■ JOB: Find the line containing "How many groups of dots/shapes are there?" in the entries; transcribe it and all remaining lines through the end, exactly as they appear, but not the pictures.

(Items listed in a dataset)
══════
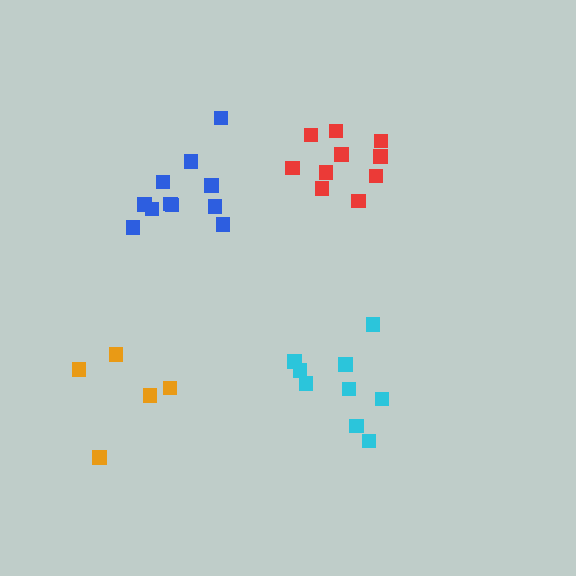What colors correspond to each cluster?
The clusters are colored: blue, cyan, red, orange.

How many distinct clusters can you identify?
There are 4 distinct clusters.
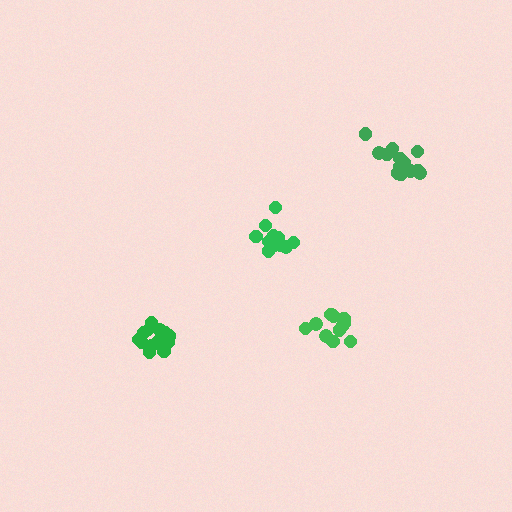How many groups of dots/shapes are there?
There are 4 groups.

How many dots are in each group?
Group 1: 15 dots, Group 2: 11 dots, Group 3: 13 dots, Group 4: 13 dots (52 total).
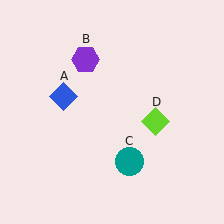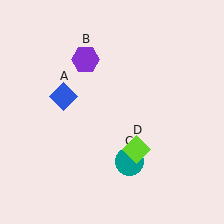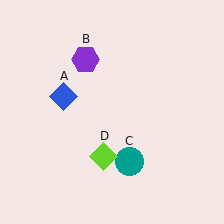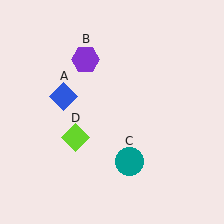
══════
■ EXERCISE ANSWER:
How many groups of dots/shapes are there?
There are 4 groups.

How many dots are in each group?
Group 1: 15 dots, Group 2: 11 dots, Group 3: 13 dots, Group 4: 13 dots (52 total).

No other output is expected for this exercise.